> BRIEF
Copy out the entries in full and with complete accuracy; pictures are excluded.

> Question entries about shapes

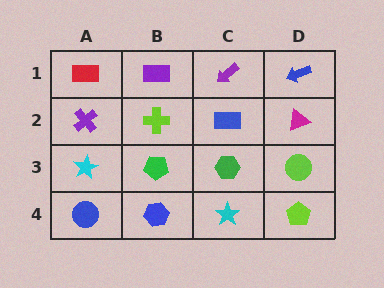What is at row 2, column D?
A magenta triangle.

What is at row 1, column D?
A blue arrow.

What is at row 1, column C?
A purple arrow.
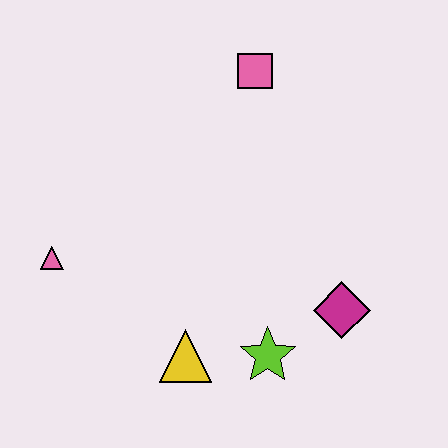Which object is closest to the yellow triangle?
The lime star is closest to the yellow triangle.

> OUTPUT FOR THIS TASK
What is at row 2, column D?
A magenta triangle.

What is at row 1, column D?
A blue arrow.

What is at row 1, column C?
A purple arrow.
Which object is closest to the yellow triangle?
The lime star is closest to the yellow triangle.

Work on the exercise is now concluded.